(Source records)
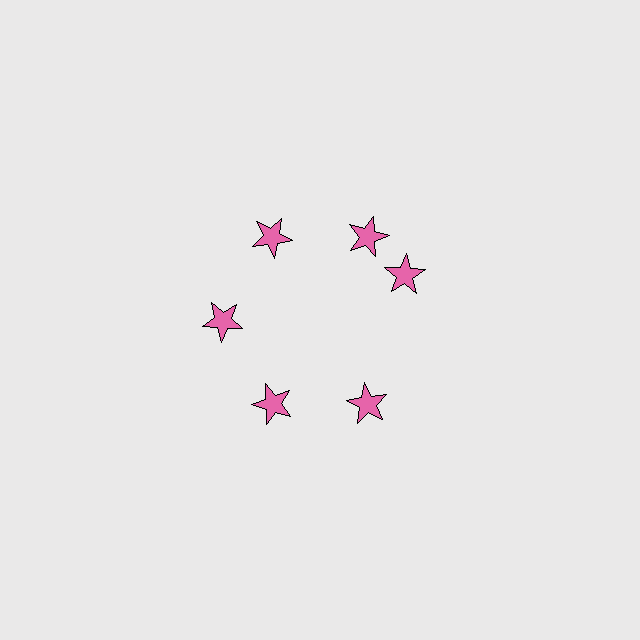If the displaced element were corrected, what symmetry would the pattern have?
It would have 6-fold rotational symmetry — the pattern would map onto itself every 60 degrees.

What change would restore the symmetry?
The symmetry would be restored by rotating it back into even spacing with its neighbors so that all 6 stars sit at equal angles and equal distance from the center.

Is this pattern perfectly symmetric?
No. The 6 pink stars are arranged in a ring, but one element near the 3 o'clock position is rotated out of alignment along the ring, breaking the 6-fold rotational symmetry.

Task to complete:
Write the entries above out in full, exactly, with no images.

Result of this task:
If the displaced element were corrected, what symmetry would the pattern have?
It would have 6-fold rotational symmetry — the pattern would map onto itself every 60 degrees.

What change would restore the symmetry?
The symmetry would be restored by rotating it back into even spacing with its neighbors so that all 6 stars sit at equal angles and equal distance from the center.

Is this pattern perfectly symmetric?
No. The 6 pink stars are arranged in a ring, but one element near the 3 o'clock position is rotated out of alignment along the ring, breaking the 6-fold rotational symmetry.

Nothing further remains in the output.